▸ **What is needed**
Restate the listing below word for word, omitting any images.

- - - - - - -

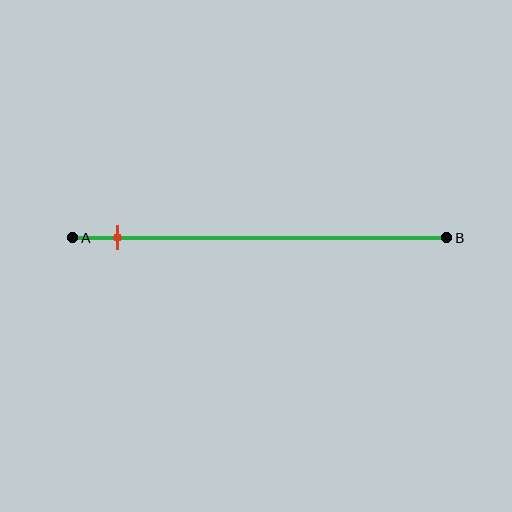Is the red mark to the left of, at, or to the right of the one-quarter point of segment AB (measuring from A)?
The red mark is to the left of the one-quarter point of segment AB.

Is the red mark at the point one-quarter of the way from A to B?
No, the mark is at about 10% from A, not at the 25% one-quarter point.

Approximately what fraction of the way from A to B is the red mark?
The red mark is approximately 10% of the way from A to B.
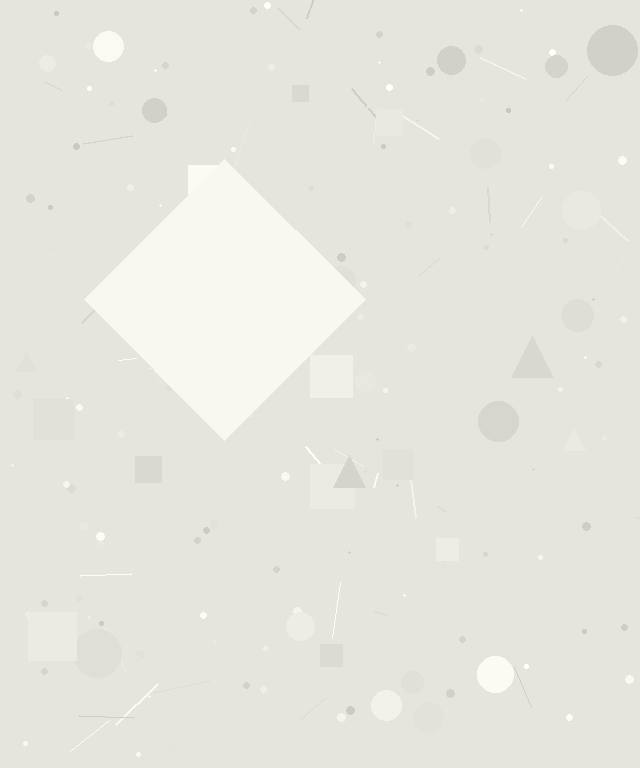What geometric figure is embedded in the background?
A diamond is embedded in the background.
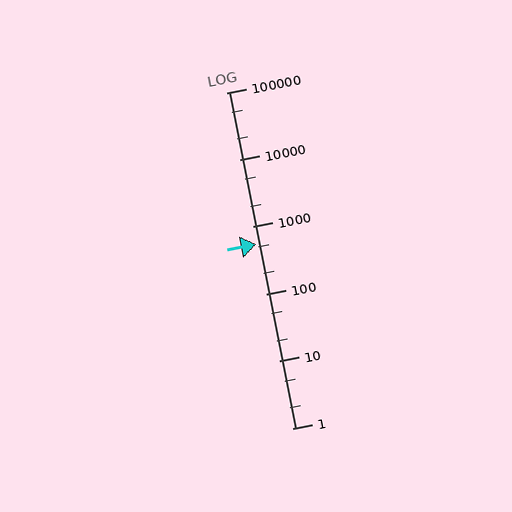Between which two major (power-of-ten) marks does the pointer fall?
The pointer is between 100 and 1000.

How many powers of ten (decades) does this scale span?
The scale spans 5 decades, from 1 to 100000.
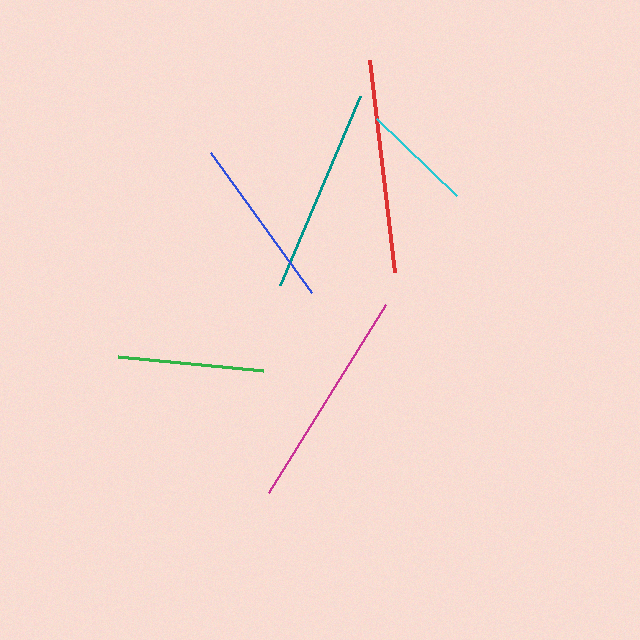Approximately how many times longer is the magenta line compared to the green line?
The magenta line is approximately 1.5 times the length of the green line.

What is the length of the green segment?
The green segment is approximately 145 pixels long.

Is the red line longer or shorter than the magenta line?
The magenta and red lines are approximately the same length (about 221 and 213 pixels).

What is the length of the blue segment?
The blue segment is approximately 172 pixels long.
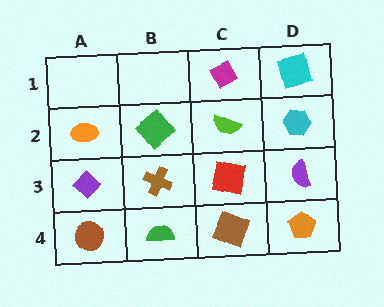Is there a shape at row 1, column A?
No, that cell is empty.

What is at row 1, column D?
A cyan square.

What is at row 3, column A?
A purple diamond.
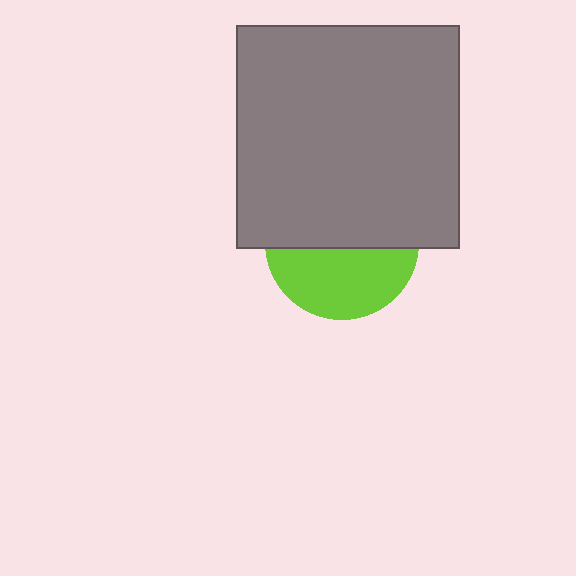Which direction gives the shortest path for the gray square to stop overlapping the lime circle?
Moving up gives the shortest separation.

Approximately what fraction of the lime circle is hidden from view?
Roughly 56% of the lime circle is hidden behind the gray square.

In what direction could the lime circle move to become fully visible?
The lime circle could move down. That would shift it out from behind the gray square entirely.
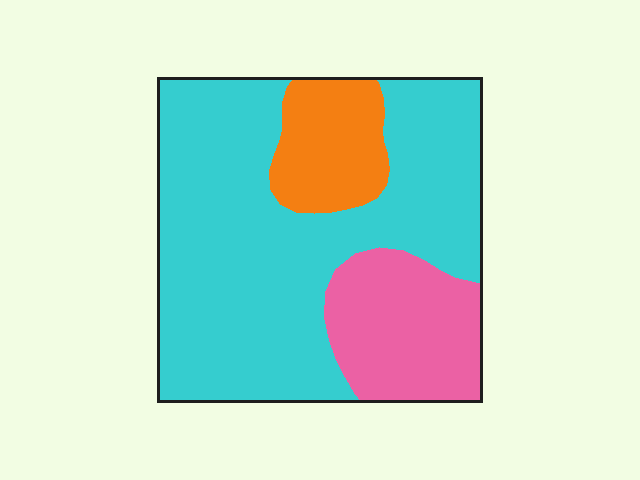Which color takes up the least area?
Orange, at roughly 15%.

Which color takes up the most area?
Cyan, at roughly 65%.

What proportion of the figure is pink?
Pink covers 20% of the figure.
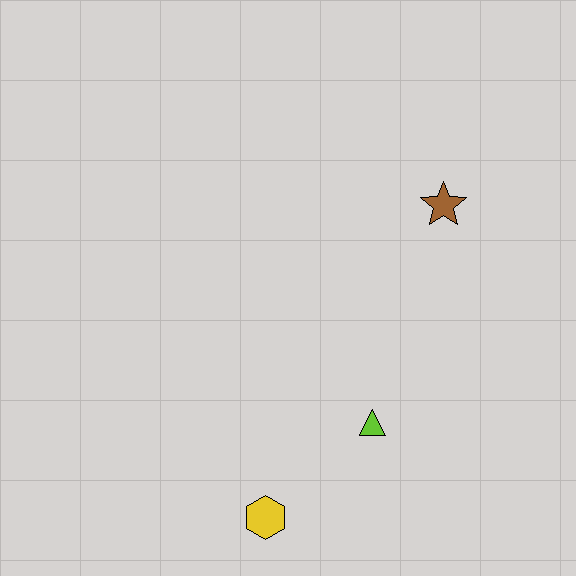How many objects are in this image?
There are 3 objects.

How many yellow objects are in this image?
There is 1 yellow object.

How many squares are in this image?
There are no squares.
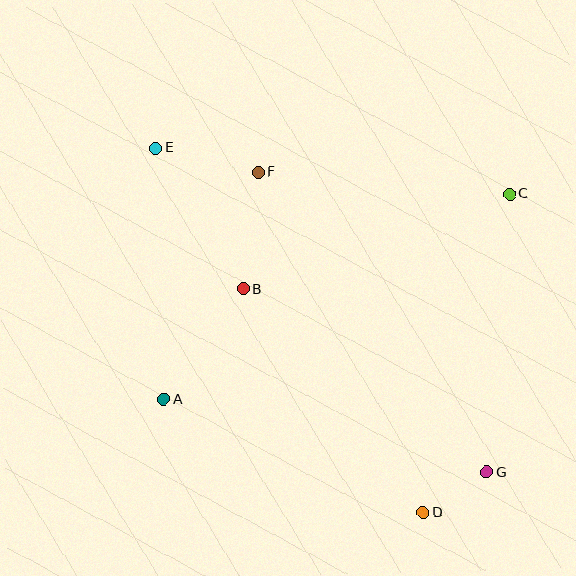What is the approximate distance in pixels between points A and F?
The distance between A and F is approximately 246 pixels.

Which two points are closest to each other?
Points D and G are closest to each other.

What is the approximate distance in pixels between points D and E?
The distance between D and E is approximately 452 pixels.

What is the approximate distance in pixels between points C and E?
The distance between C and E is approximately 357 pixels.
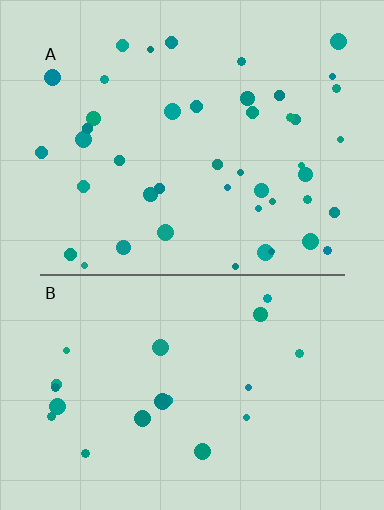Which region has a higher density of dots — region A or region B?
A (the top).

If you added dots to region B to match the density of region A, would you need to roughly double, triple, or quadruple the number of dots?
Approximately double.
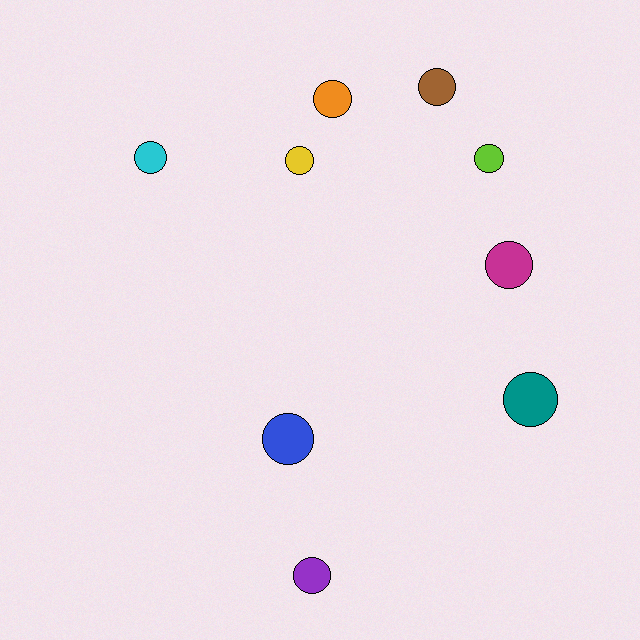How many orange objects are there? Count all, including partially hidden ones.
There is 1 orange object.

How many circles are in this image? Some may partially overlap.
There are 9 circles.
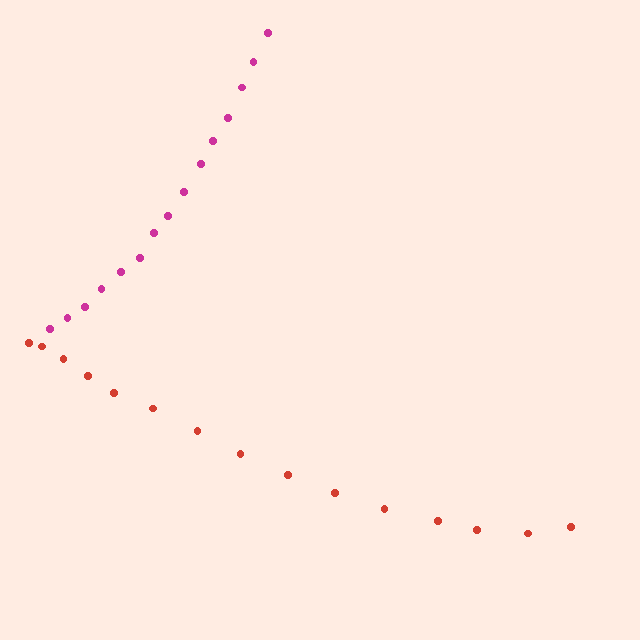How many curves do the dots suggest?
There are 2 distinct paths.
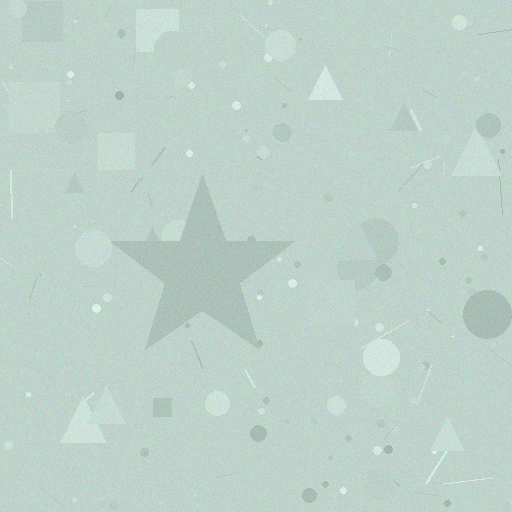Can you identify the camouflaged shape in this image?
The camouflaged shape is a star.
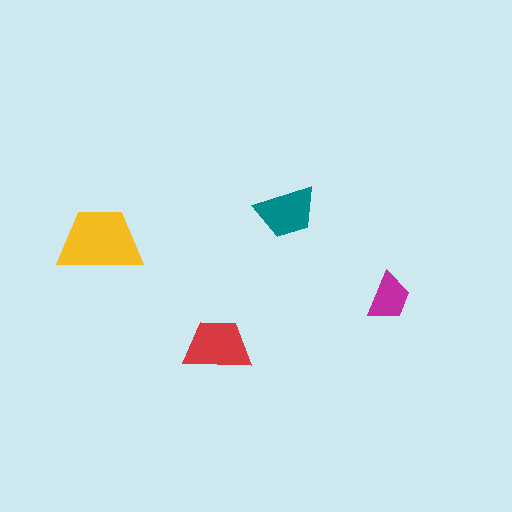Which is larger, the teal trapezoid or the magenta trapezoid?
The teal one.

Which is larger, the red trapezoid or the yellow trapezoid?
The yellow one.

- - - - - - -

▸ **The answer**
Is the red mark to the left of, at, or to the right of the one-quarter point of segment AB (measuring from A)?
The red mark is to the left of the one-quarter point of segment AB.

Is the red mark at the point one-quarter of the way from A to B?
No, the mark is at about 10% from A, not at the 25% one-quarter point.

Approximately what fraction of the way from A to B is the red mark?
The red mark is approximately 10% of the way from A to B.
What geometric figure is embedded in the background?
A diamond is embedded in the background.
Between which two major (power-of-ten) marks does the pointer fall?
The pointer is between 100 and 1000.

How many powers of ten (decades) does this scale span?
The scale spans 5 decades, from 1 to 100000.
Approximately how many times longer is the magenta line compared to the green line?
The magenta line is approximately 1.5 times the length of the green line.

What is the length of the green segment?
The green segment is approximately 145 pixels long.

Is the red line longer or shorter than the magenta line?
The magenta and red lines are approximately the same length (about 221 and 213 pixels).

What is the length of the blue segment?
The blue segment is approximately 172 pixels long.
Is there a shape at row 1, column A?
No, that cell is empty.

What is at row 1, column D?
A cyan square.

What is at row 3, column A?
A purple diamond.
Which direction gives the shortest path for the gray square to stop overlapping the lime circle?
Moving up gives the shortest separation.

Approximately what fraction of the lime circle is hidden from view?
Roughly 56% of the lime circle is hidden behind the gray square.

In what direction could the lime circle move to become fully visible?
The lime circle could move down. That would shift it out from behind the gray square entirely.
Which color takes up the least area?
Orange, at roughly 15%.

Which color takes up the most area?
Cyan, at roughly 65%.

What proportion of the figure is pink?
Pink covers 20% of the figure.
How many objects are in this image?
There are 3 objects.

How many yellow objects are in this image?
There is 1 yellow object.

How many squares are in this image?
There are no squares.
What is the approximate distance in pixels between points A and F?
The distance between A and F is approximately 246 pixels.

Which two points are closest to each other?
Points D and G are closest to each other.

What is the approximate distance in pixels between points D and E?
The distance between D and E is approximately 452 pixels.

What is the approximate distance in pixels between points C and E?
The distance between C and E is approximately 357 pixels.
Which region has a higher density of dots — region A or region B?
A (the top).

If you added dots to region B to match the density of region A, would you need to roughly double, triple, or quadruple the number of dots?
Approximately double.
How many orange objects are there? Count all, including partially hidden ones.
There is 1 orange object.

How many circles are in this image? Some may partially overlap.
There are 9 circles.
How many curves do the dots suggest?
There are 2 distinct paths.
Can you identify the camouflaged shape in this image?
The camouflaged shape is a star.
Which is larger, the teal trapezoid or the magenta trapezoid?
The teal one.

Which is larger, the red trapezoid or the yellow trapezoid?
The yellow one.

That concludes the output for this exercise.